> **Goal of the exercise**
Each entry below should be reproduced character for character.

> **Data section**
────
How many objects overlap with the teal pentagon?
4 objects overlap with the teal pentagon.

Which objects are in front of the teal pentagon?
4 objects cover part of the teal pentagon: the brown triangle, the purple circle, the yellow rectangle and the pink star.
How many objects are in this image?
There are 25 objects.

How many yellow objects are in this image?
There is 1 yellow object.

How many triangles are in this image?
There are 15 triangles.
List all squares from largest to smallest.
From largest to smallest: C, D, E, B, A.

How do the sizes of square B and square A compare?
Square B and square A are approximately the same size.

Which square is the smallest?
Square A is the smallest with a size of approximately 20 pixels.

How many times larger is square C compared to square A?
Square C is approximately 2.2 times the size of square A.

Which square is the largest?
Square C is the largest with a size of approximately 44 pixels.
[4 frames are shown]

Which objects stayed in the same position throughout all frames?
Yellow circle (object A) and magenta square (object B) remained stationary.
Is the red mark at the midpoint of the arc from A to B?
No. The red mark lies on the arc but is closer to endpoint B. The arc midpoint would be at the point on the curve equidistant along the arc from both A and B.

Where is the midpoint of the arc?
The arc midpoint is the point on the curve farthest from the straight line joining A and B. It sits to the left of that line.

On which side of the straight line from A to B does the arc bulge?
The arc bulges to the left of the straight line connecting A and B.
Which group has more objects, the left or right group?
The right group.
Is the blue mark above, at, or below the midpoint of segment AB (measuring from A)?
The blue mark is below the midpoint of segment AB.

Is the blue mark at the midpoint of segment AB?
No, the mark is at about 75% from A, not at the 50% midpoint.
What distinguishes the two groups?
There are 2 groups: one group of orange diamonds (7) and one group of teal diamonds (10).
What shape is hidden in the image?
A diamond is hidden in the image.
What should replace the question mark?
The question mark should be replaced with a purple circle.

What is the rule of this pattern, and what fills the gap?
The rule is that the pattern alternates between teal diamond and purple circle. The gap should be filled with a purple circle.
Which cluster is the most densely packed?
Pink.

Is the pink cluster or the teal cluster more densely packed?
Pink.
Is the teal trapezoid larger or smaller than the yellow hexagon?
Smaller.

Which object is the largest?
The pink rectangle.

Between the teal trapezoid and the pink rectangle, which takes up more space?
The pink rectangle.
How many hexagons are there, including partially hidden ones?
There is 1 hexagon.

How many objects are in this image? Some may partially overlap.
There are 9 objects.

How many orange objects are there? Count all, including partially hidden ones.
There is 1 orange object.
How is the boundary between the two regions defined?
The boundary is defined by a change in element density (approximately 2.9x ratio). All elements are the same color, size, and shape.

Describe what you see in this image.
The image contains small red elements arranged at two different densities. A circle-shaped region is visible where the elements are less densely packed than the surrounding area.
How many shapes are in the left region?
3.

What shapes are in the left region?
────
> **Worked solution**
How many objects overlap with the teal pentagon?
4 objects overlap with the teal pentagon.

Which objects are in front of the teal pentagon?
4 objects cover part of the teal pentagon: the brown triangle, the purple circle, the yellow rectangle and the pink star.
How many objects are in this image?
There are 25 objects.

How many yellow objects are in this image?
There is 1 yellow object.

How many triangles are in this image?
There are 15 triangles.
List all squares from largest to smallest.
From largest to smallest: C, D, E, B, A.

How do the sizes of square B and square A compare?
Square B and square A are approximately the same size.

Which square is the smallest?
Square A is the smallest with a size of approximately 20 pixels.

How many times larger is square C compared to square A?
Square C is approximately 2.2 times the size of square A.

Which square is the largest?
Square C is the largest with a size of approximately 44 pixels.
[4 frames are shown]

Which objects stayed in the same position throughout all frames?
Yellow circle (object A) and magenta square (object B) remained stationary.
Is the red mark at the midpoint of the arc from A to B?
No. The red mark lies on the arc but is closer to endpoint B. The arc midpoint would be at the point on the curve equidistant along the arc from both A and B.

Where is the midpoint of the arc?
The arc midpoint is the point on the curve farthest from the straight line joining A and B. It sits to the left of that line.

On which side of the straight line from A to B does the arc bulge?
The arc bulges to the left of the straight line connecting A and B.
Which group has more objects, the left or right group?
The right group.
Is the blue mark above, at, or below the midpoint of segment AB (measuring from A)?
The blue mark is below the midpoint of segment AB.

Is the blue mark at the midpoint of segment AB?
No, the mark is at about 75% from A, not at the 50% midpoint.
What distinguishes the two groups?
There are 2 groups: one group of orange diamonds (7) and one group of teal diamonds (10).
What shape is hidden in the image?
A diamond is hidden in the image.
What should replace the question mark?
The question mark should be replaced with a purple circle.

What is the rule of this pattern, and what fills the gap?
The rule is that the pattern alternates between teal diamond and purple circle. The gap should be filled with a purple circle.
Which cluster is the most densely packed?
Pink.

Is the pink cluster or the teal cluster more densely packed?
Pink.
Is the teal trapezoid larger or smaller than the yellow hexagon?
Smaller.

Which object is the largest?
The pink rectangle.

Between the teal trapezoid and the pink rectangle, which takes up more space?
The pink rectangle.
How many hexagons are there, including partially hidden ones?
There is 1 hexagon.

How many objects are in this image? Some may partially overlap.
There are 9 objects.

How many orange objects are there? Count all, including partially hidden ones.
There is 1 orange object.
How is the boundary between the two regions defined?
The boundary is defined by a change in element density (approximately 2.9x ratio). All elements are the same color, size, and shape.

Describe what you see in this image.
The image contains small red elements arranged at two different densities. A circle-shaped region is visible where the elements are less densely packed than the surrounding area.
How many shapes are in the left region?
3.

What shapes are in the left region?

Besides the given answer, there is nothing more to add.